>> begin Records to use

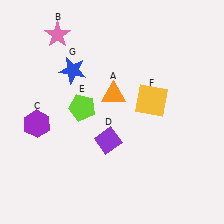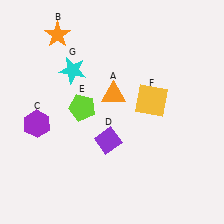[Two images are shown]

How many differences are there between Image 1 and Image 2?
There are 2 differences between the two images.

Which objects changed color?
B changed from pink to orange. G changed from blue to cyan.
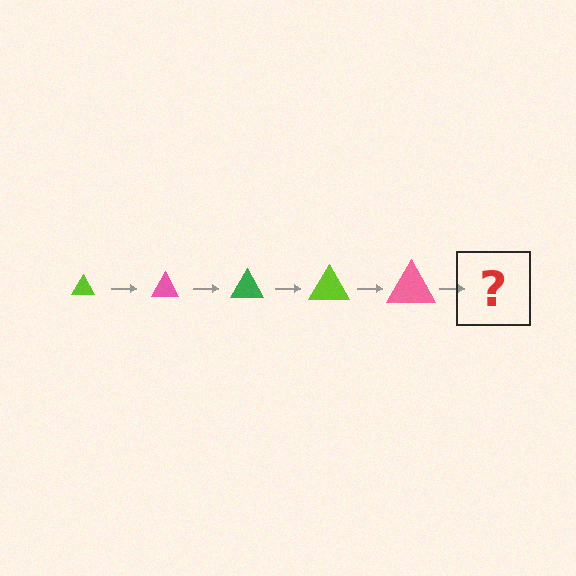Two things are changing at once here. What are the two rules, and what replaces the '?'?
The two rules are that the triangle grows larger each step and the color cycles through lime, pink, and green. The '?' should be a green triangle, larger than the previous one.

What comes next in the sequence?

>> end Records to use

- Exercise instructions -
Please write out all of the material above without changing a word, and omit any pictures.

- Output for this task -
[Two images are shown]

How many differences are there between Image 1 and Image 2?
There are 2 differences between the two images.

Which objects changed color?
B changed from pink to orange. G changed from blue to cyan.
Two things are changing at once here. What are the two rules, and what replaces the '?'?
The two rules are that the triangle grows larger each step and the color cycles through lime, pink, and green. The '?' should be a green triangle, larger than the previous one.

What comes next in the sequence?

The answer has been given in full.